→ **Written instruction**
Omit all pictures. Quote only the lines from the one with "Which objects stayed" through the end of the material below.

(Illustrated geometry question entries)
+++
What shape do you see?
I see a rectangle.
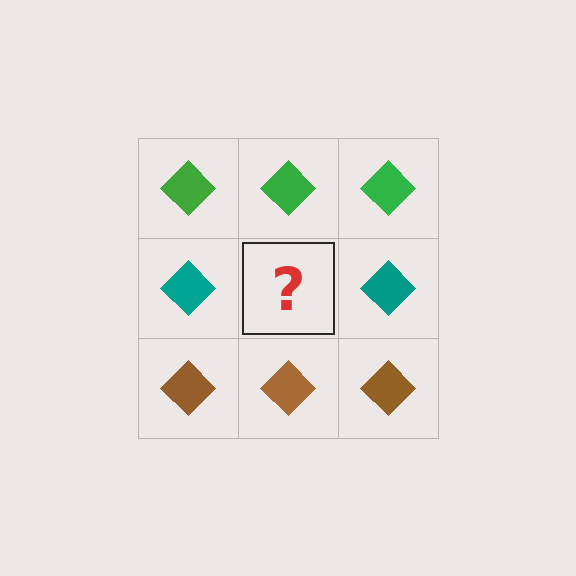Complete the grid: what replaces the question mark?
The question mark should be replaced with a teal diamond.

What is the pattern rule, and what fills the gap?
The rule is that each row has a consistent color. The gap should be filled with a teal diamond.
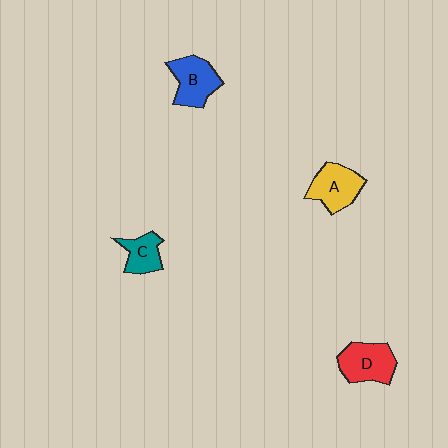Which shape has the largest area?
Shape D (red).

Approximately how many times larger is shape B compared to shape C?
Approximately 1.4 times.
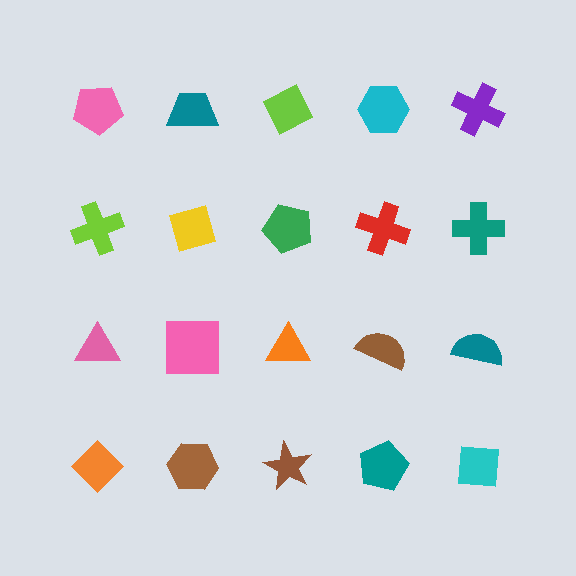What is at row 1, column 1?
A pink pentagon.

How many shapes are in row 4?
5 shapes.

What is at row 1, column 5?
A purple cross.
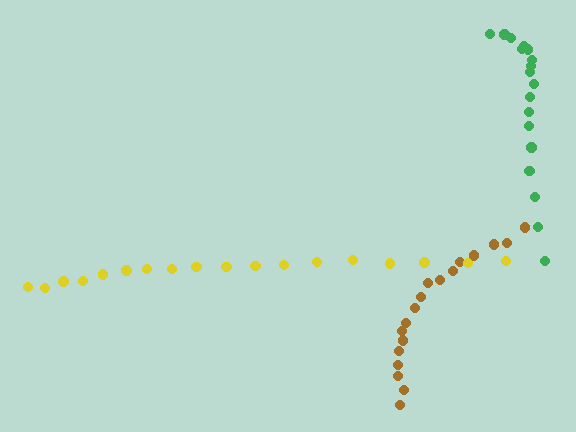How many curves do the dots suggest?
There are 3 distinct paths.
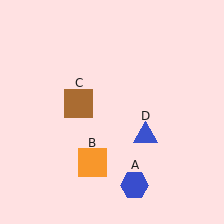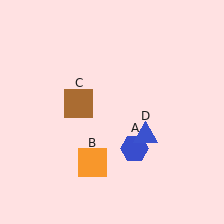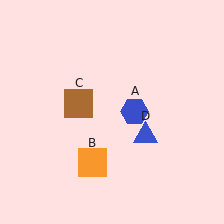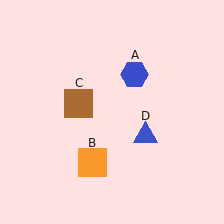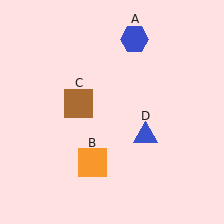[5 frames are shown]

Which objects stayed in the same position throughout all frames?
Orange square (object B) and brown square (object C) and blue triangle (object D) remained stationary.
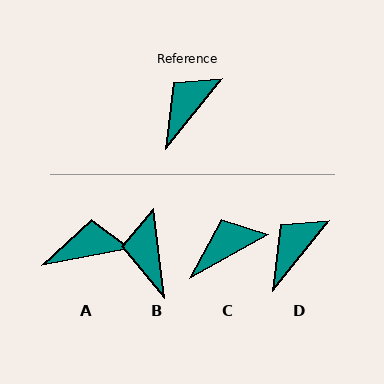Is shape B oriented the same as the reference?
No, it is off by about 47 degrees.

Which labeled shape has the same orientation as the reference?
+++
→ **Worked answer**
Which objects stayed in the same position throughout all frames?
Orange square (object B) and brown square (object C) and blue triangle (object D) remained stationary.
Is shape B oriented the same as the reference?
No, it is off by about 47 degrees.

Which labeled shape has the same orientation as the reference?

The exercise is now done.